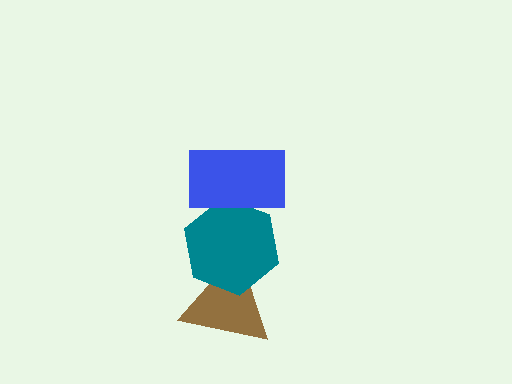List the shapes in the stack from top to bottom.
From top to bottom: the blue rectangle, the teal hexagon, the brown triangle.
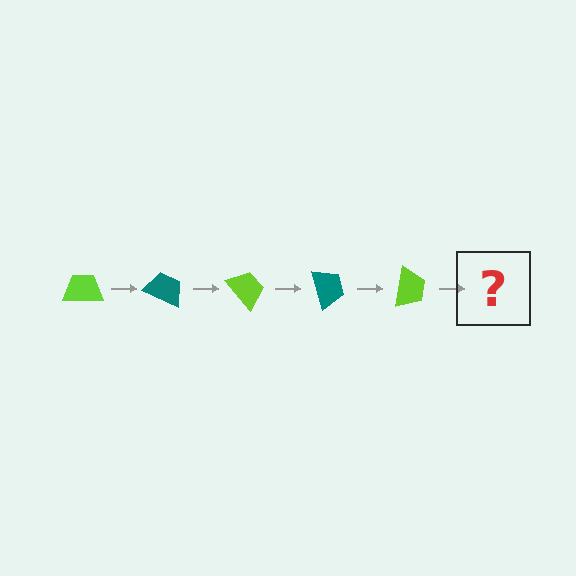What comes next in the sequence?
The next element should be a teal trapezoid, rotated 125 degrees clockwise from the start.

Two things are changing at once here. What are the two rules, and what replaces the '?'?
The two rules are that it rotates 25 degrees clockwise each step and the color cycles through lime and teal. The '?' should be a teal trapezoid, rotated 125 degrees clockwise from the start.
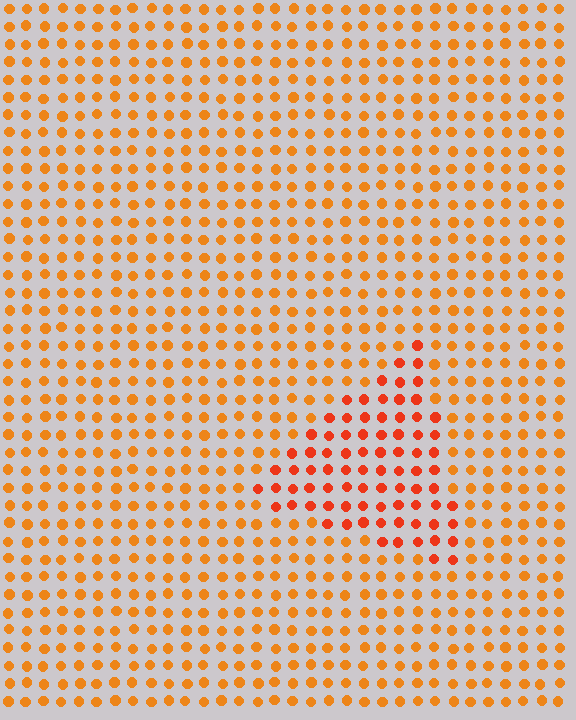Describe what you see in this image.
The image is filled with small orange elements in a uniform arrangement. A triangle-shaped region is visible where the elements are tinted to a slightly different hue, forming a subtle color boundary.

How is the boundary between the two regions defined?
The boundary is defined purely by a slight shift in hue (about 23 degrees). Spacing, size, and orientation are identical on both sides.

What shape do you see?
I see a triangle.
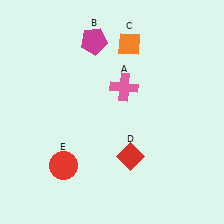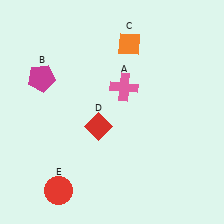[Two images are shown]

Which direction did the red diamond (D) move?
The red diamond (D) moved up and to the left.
==========
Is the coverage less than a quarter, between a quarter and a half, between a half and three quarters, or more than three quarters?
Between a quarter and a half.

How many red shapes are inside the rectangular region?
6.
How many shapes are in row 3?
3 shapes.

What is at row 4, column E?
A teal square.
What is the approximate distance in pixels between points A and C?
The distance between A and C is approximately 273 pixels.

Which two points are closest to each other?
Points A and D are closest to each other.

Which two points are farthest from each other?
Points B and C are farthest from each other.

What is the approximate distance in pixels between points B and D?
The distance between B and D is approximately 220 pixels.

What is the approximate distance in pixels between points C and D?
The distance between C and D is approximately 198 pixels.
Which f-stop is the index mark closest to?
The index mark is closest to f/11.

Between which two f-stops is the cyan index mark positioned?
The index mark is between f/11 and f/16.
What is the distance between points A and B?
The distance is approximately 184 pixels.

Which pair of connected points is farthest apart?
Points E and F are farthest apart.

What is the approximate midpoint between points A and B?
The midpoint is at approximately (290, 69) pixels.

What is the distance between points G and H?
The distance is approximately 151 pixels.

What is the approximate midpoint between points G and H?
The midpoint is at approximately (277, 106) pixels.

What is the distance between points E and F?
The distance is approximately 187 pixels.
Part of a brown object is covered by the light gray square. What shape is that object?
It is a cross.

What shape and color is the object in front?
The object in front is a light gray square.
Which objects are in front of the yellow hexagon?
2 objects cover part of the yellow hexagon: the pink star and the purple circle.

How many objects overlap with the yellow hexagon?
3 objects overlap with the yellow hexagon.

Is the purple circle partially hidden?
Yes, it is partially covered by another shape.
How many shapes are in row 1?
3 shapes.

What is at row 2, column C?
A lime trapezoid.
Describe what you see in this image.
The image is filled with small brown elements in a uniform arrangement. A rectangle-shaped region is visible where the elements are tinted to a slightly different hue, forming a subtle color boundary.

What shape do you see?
==========
— AIM —
Copy the listing above exactly, but only from the line with "How is the boundary" through the line with "[Two images are shown]", including those two lines and excluding any picture.

— TASK SOLUTION —
How is the boundary between the two regions defined?
The boundary is defined purely by a slight shift in hue (about 23 degrees). Spacing, size, and orientation are identical on both sides.

What shape do you see?
I see a triangle.
[Two images are shown]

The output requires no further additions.